[Items from a dataset]
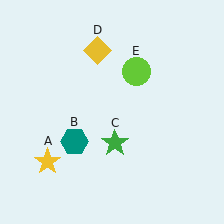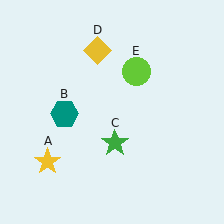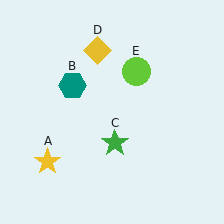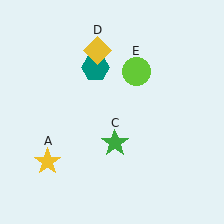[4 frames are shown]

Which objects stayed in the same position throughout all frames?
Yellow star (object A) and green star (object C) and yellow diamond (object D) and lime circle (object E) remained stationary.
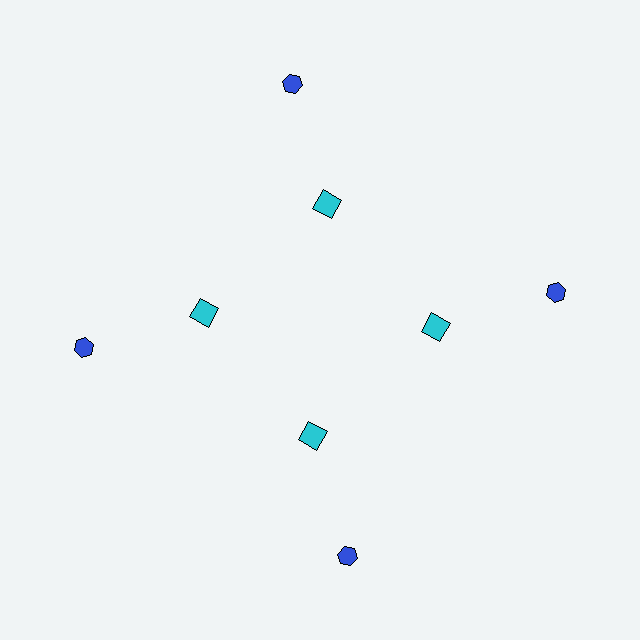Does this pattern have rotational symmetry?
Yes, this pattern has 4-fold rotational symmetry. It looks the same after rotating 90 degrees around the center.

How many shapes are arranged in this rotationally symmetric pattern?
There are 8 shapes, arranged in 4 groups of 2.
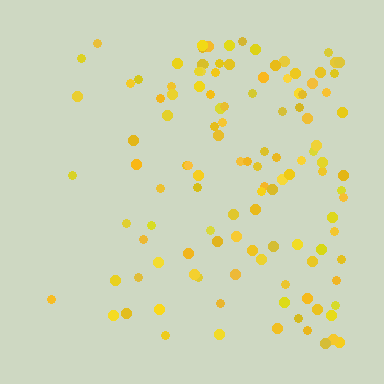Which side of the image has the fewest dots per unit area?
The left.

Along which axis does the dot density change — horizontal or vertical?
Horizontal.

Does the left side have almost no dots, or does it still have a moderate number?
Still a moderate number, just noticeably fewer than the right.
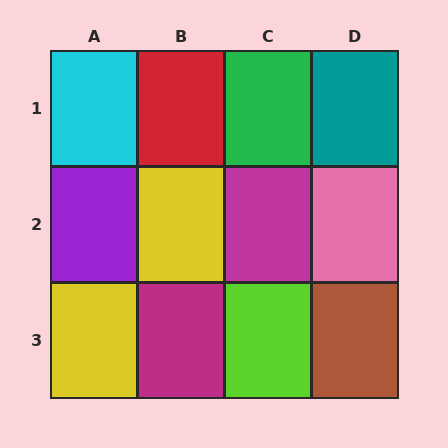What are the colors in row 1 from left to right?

* * *

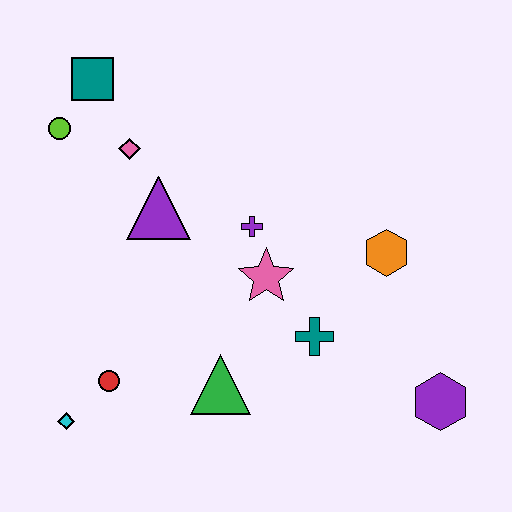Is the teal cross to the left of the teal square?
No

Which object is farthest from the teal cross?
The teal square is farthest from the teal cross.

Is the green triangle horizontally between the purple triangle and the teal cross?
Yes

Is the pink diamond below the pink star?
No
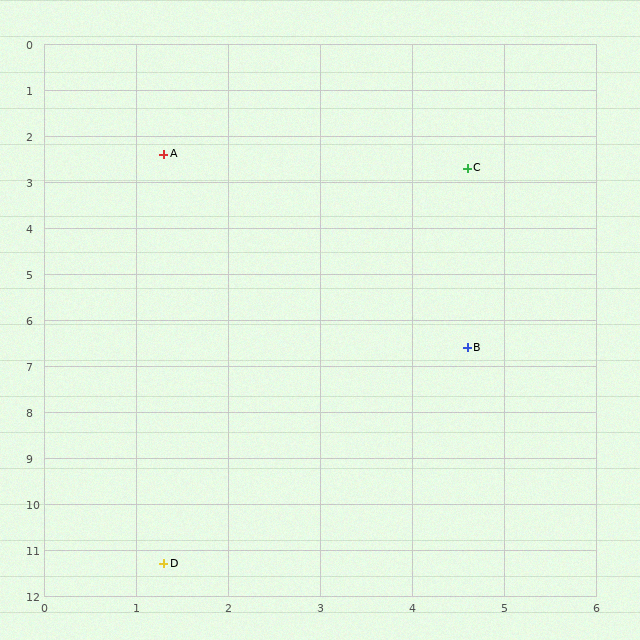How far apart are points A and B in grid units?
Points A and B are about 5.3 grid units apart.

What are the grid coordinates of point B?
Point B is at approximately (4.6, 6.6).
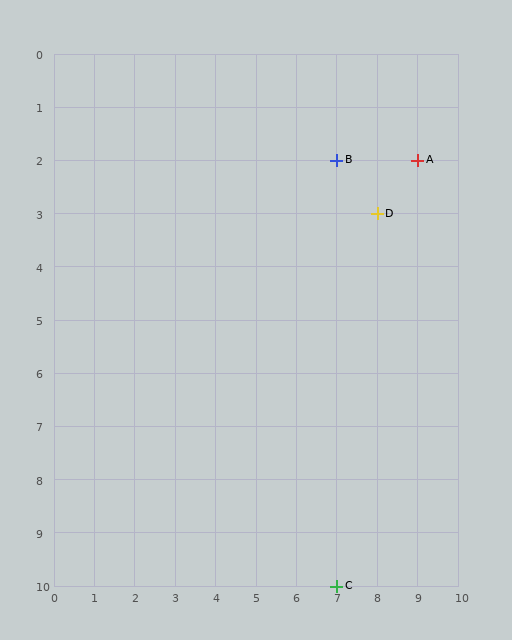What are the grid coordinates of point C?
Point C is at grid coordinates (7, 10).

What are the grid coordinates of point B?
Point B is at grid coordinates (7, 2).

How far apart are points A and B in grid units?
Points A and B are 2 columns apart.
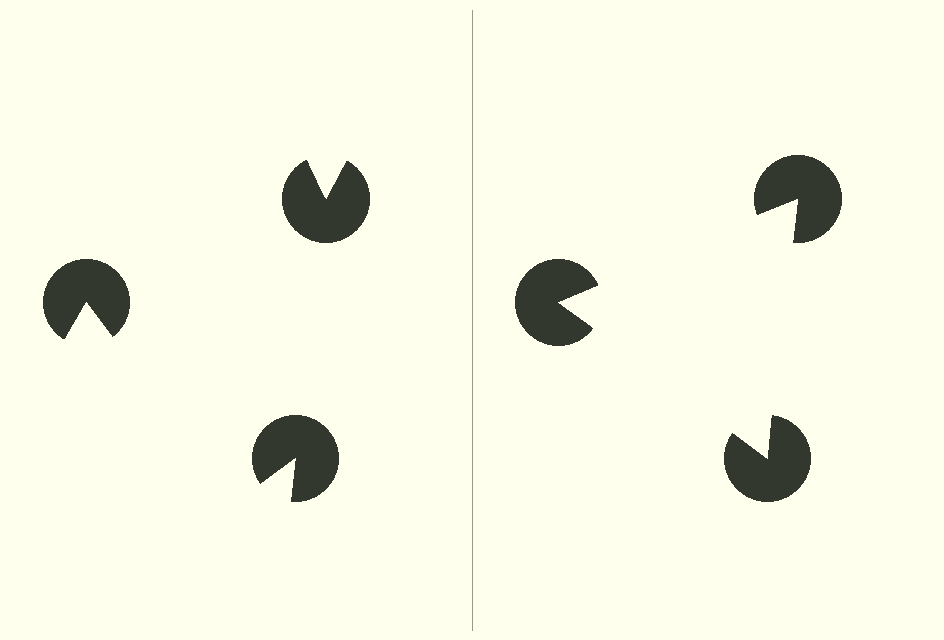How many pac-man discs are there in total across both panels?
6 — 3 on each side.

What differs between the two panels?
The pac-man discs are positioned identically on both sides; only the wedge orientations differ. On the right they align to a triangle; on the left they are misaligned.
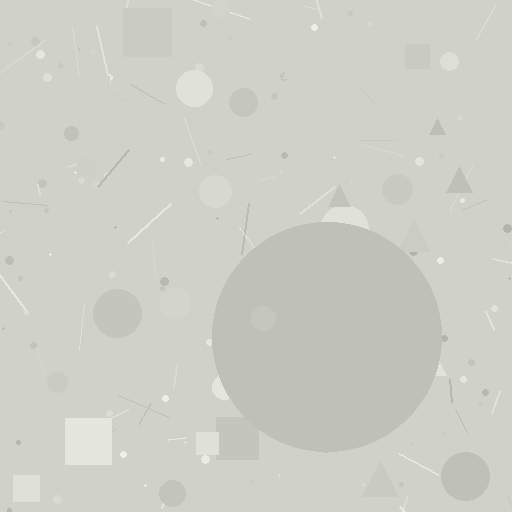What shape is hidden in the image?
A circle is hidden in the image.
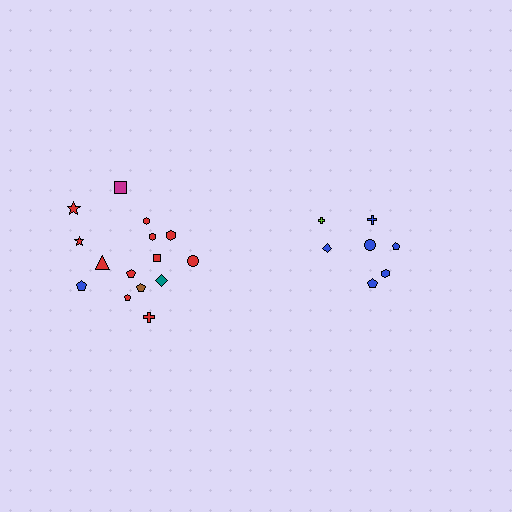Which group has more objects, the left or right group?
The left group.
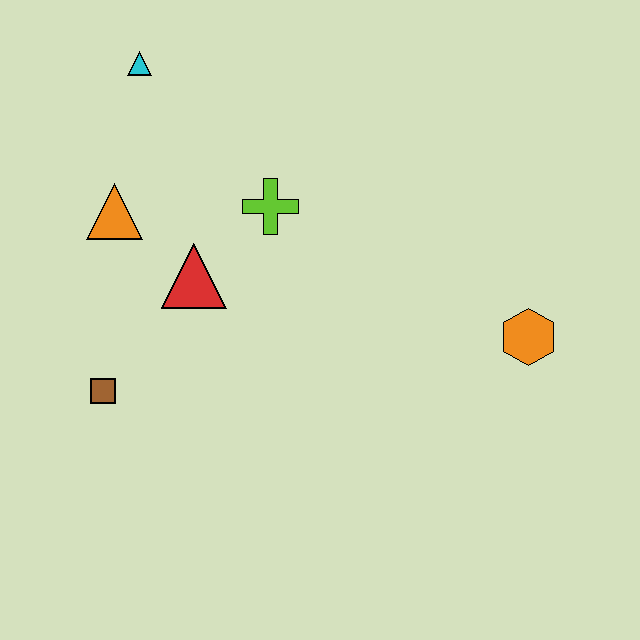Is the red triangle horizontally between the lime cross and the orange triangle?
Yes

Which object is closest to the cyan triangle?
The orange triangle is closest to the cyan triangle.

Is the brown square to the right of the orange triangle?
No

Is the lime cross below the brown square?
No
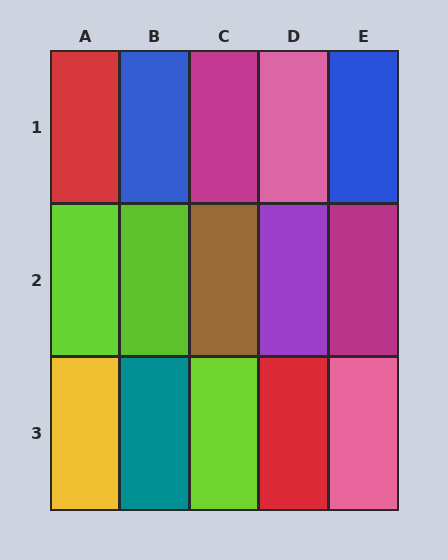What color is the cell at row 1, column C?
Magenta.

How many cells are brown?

### Assignment
Output exactly those lines of the data above that run from the line with "Does the left" up to and including the line with "What are the colors". No pictures go in.

### Task output
Does the left side have almost no dots, or does it still have a moderate number?
Still a moderate number, just noticeably fewer than the right.
What are the colors in row 1 from left to right?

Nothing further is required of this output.